• [Exercise details] Repeat the records below exactly, leaving out every picture.

(Generated geometry question items)
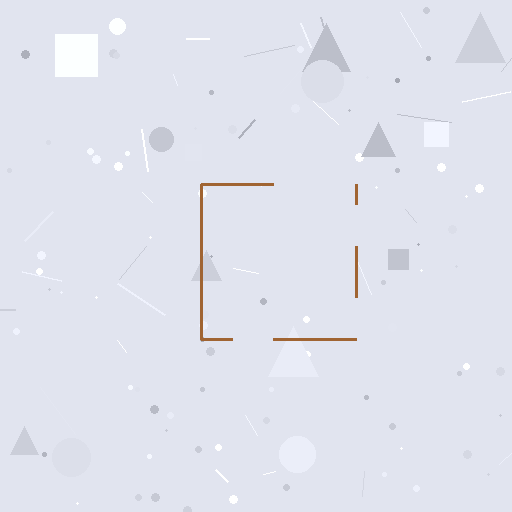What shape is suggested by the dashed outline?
The dashed outline suggests a square.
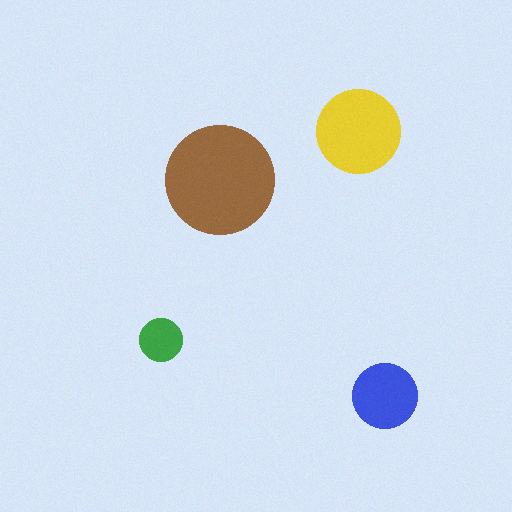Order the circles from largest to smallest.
the brown one, the yellow one, the blue one, the green one.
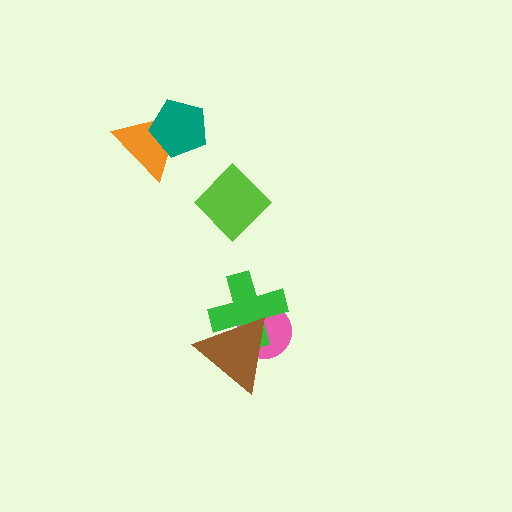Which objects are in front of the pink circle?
2 objects cover part of the pink circle: the green cross and the brown triangle.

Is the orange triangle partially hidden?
Yes, it is partially covered by another shape.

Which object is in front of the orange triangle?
The teal pentagon is in front of the orange triangle.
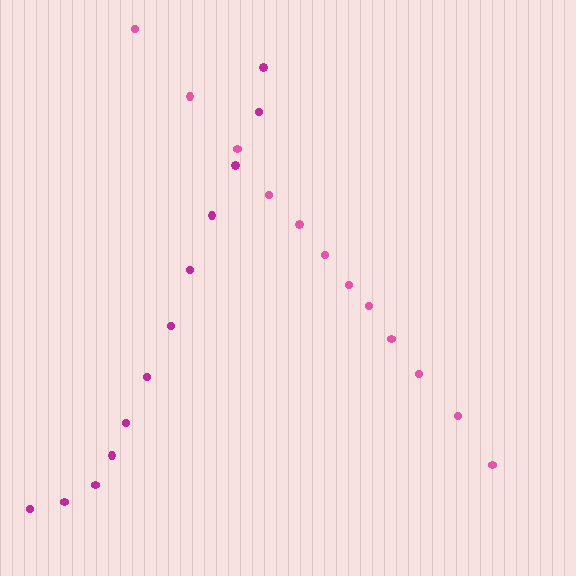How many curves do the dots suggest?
There are 2 distinct paths.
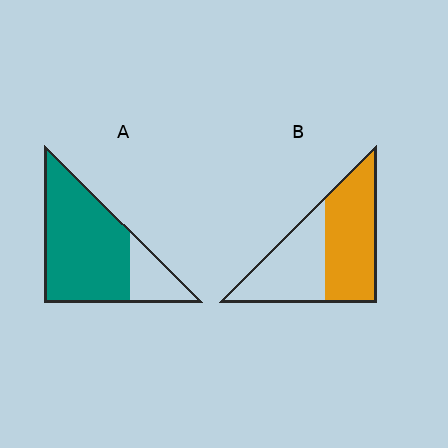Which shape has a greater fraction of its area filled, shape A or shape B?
Shape A.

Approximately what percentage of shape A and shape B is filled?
A is approximately 80% and B is approximately 55%.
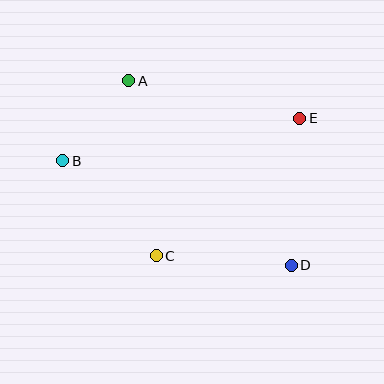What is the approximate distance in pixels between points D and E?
The distance between D and E is approximately 147 pixels.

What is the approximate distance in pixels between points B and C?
The distance between B and C is approximately 133 pixels.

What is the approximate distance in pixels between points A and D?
The distance between A and D is approximately 246 pixels.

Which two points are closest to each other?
Points A and B are closest to each other.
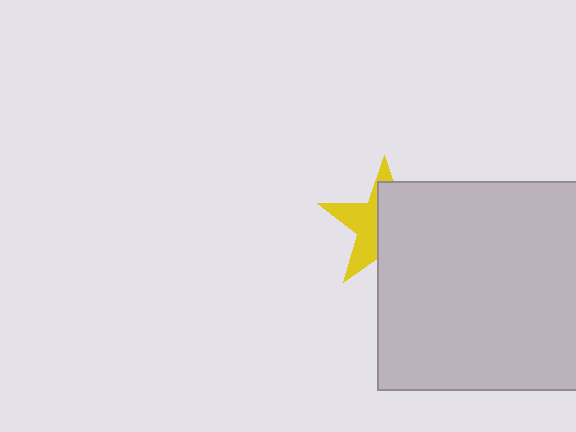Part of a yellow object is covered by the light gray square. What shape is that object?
It is a star.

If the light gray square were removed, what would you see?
You would see the complete yellow star.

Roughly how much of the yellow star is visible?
A small part of it is visible (roughly 43%).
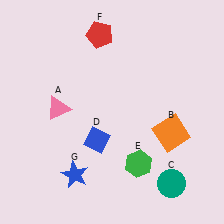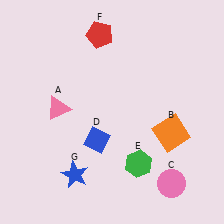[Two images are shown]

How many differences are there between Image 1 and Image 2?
There is 1 difference between the two images.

• [Full solution]
What shape is suggested by the dashed outline?
The dashed outline suggests a square.
Order the circles from largest to smallest.
the brown one, the yellow one, the blue one, the green one.
Which objects are in front of the pink circle?
2 objects cover part of the pink circle: the green cross and the brown triangle.

Is the orange triangle partially hidden?
Yes, it is partially covered by another shape.

Which object is in front of the orange triangle?
The teal pentagon is in front of the orange triangle.
How many curves do the dots suggest?
There are 2 distinct paths.
Which shape has a greater fraction of its area filled, shape A or shape B?
Shape A.

Approximately what percentage of shape A and shape B is filled?
A is approximately 80% and B is approximately 55%.
What is the approximate distance in pixels between points D and E?
The distance between D and E is approximately 147 pixels.

What is the approximate distance in pixels between points B and C?
The distance between B and C is approximately 133 pixels.

What is the approximate distance in pixels between points A and D?
The distance between A and D is approximately 246 pixels.

Which two points are closest to each other?
Points A and B are closest to each other.
Part of a yellow object is covered by the light gray square. What shape is that object?
It is a star.

If the light gray square were removed, what would you see?
You would see the complete yellow star.

Roughly how much of the yellow star is visible?
A small part of it is visible (roughly 43%).
[Two images are shown]

How many differences are there between Image 1 and Image 2?
There is 1 difference between the two images.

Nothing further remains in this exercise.